__What to produce__
Within the entries below, find the portion that opens with the line containing "What shape do you see?" and closes with the line containing "How many curves do the dots suggest?". Retype that portion exactly and only.

__Recorded data__
******
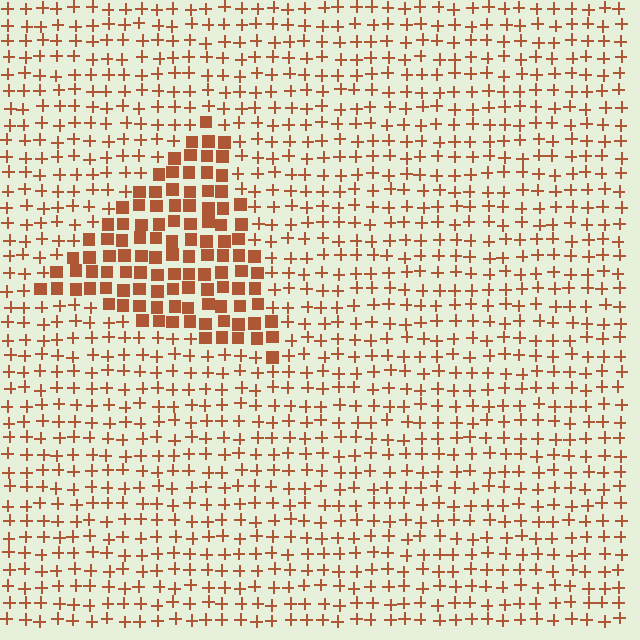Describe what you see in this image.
******
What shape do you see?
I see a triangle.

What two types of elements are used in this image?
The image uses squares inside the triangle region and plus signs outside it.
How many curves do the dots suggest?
******
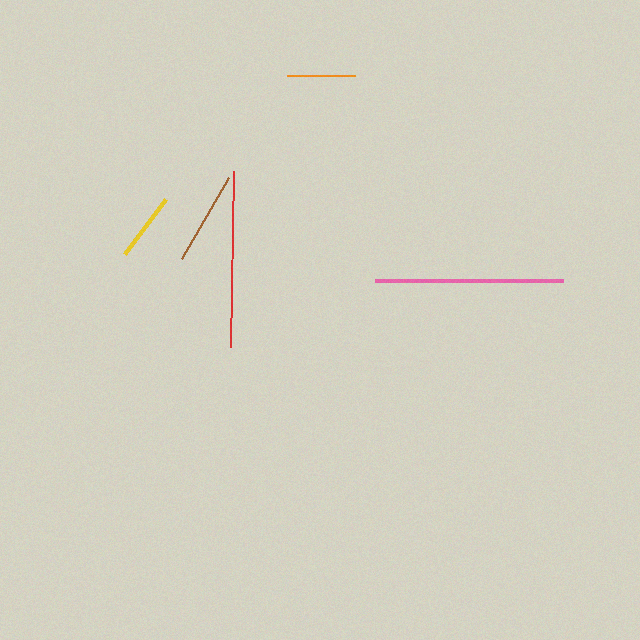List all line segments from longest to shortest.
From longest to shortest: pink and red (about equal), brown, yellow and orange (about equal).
******
__The completed task__
What shape do you see?
I see a triangle.

What two types of elements are used in this image?
The image uses squares inside the triangle region and plus signs outside it.
How many curves do the dots suggest?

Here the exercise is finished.